● Directions for this task
Leave out every picture, then transcribe the rest of the listing exactly.

● Records supplied
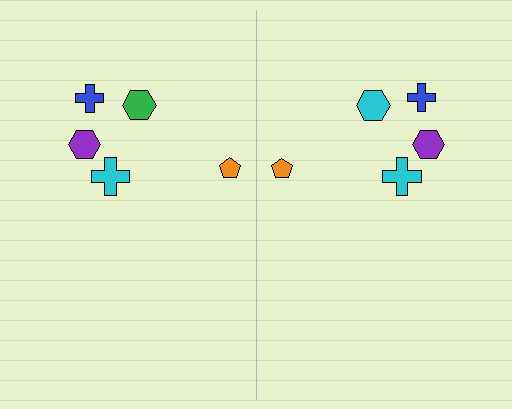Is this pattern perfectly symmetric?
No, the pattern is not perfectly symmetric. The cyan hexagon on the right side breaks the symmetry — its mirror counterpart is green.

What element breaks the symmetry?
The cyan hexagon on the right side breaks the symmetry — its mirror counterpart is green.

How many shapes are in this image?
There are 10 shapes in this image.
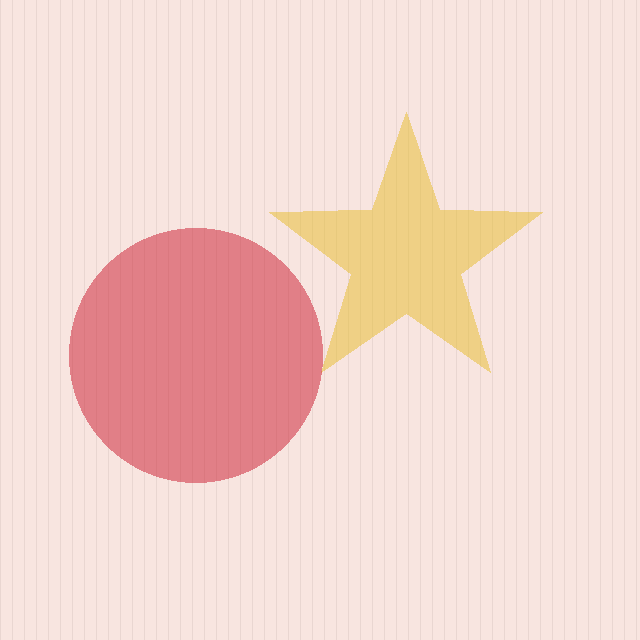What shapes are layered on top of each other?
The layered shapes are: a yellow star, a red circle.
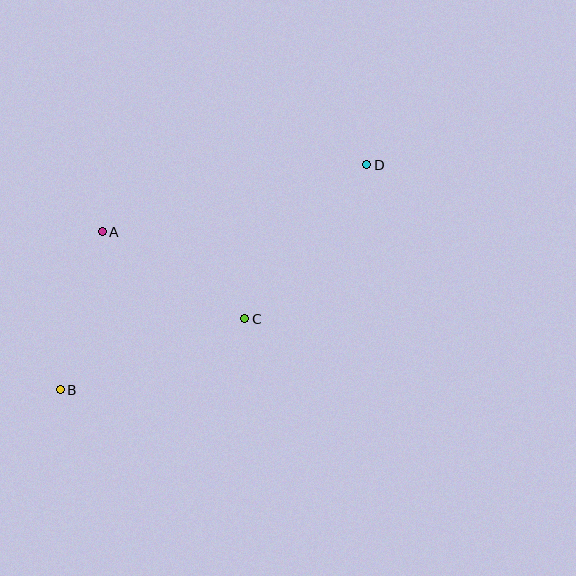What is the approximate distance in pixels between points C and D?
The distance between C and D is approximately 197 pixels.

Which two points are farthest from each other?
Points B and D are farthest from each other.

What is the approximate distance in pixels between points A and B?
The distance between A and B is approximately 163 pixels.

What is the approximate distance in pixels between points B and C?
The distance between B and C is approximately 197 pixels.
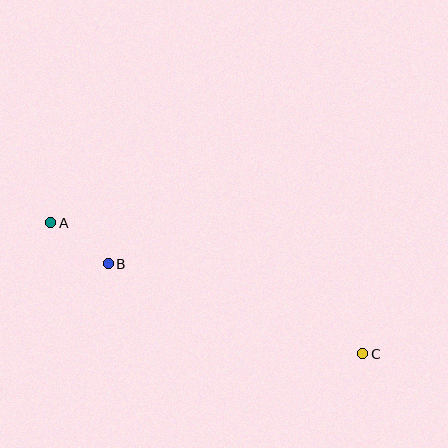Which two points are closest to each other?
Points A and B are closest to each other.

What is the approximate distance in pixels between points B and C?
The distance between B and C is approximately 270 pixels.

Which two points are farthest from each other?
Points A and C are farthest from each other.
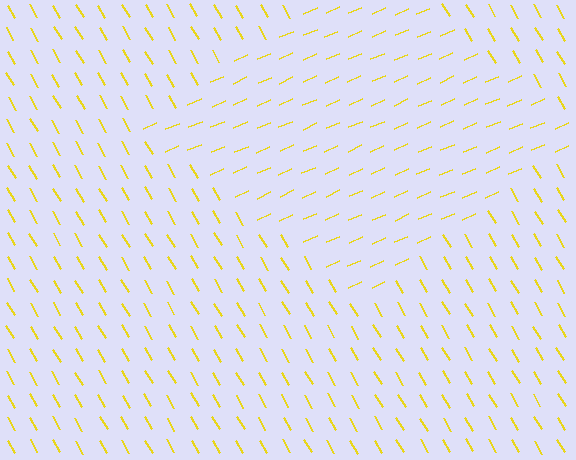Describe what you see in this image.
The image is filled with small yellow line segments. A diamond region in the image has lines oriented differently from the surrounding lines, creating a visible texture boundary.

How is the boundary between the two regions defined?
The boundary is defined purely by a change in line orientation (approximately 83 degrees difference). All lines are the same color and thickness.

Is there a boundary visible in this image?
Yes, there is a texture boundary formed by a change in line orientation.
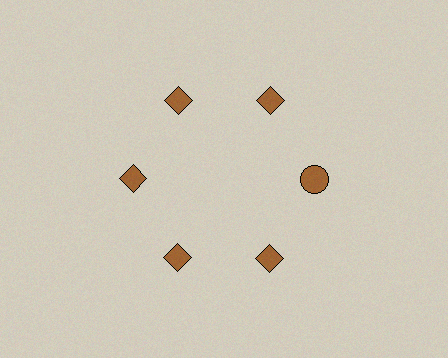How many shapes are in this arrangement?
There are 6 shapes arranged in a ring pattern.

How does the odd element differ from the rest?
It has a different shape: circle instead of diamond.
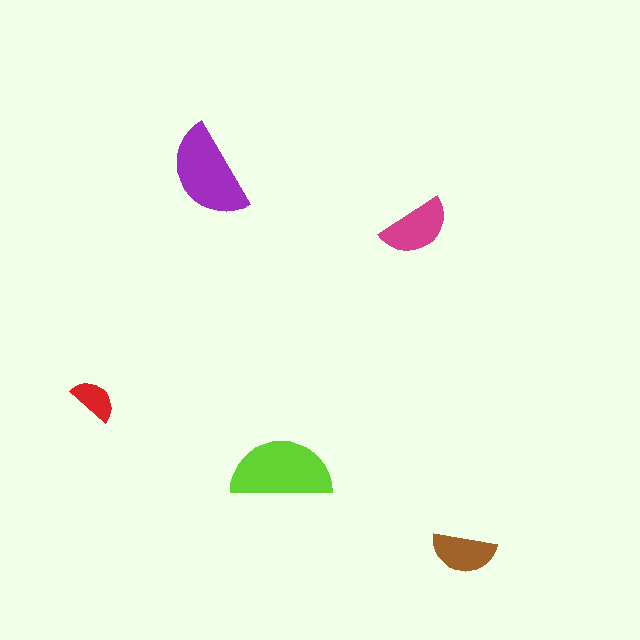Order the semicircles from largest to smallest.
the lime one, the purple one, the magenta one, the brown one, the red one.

● Answer to the task
Is this pattern perfectly symmetric?
No, the pattern is not perfectly symmetric. The cyan hexagon on the right side breaks the symmetry — its mirror counterpart is green.

What element breaks the symmetry?
The cyan hexagon on the right side breaks the symmetry — its mirror counterpart is green.

How many shapes are in this image?
There are 10 shapes in this image.
What shapes are layered on top of each other?
The layered shapes are: a yellow star, a red circle.
What is the approximate distance in pixels between points C and D?
The distance between C and D is approximately 197 pixels.

Which two points are farthest from each other?
Points B and D are farthest from each other.

What is the approximate distance in pixels between points A and B?
The distance between A and B is approximately 163 pixels.

What is the approximate distance in pixels between points B and C?
The distance between B and C is approximately 197 pixels.
Which two points are closest to each other?
Points A and B are closest to each other.

What is the approximate distance in pixels between points B and C?
The distance between B and C is approximately 270 pixels.

Which two points are farthest from each other?
Points A and C are farthest from each other.
Describe what you see in this image.
The image is filled with small yellow line segments. A diamond region in the image has lines oriented differently from the surrounding lines, creating a visible texture boundary.

How is the boundary between the two regions defined?
The boundary is defined purely by a change in line orientation (approximately 83 degrees difference). All lines are the same color and thickness.

Is there a boundary visible in this image?
Yes, there is a texture boundary formed by a change in line orientation.
How many shapes are in this arrangement?
There are 6 shapes arranged in a ring pattern.

How does the odd element differ from the rest?
It has a different shape: circle instead of diamond.
Order the semicircles from largest to smallest.
the lime one, the purple one, the magenta one, the brown one, the red one.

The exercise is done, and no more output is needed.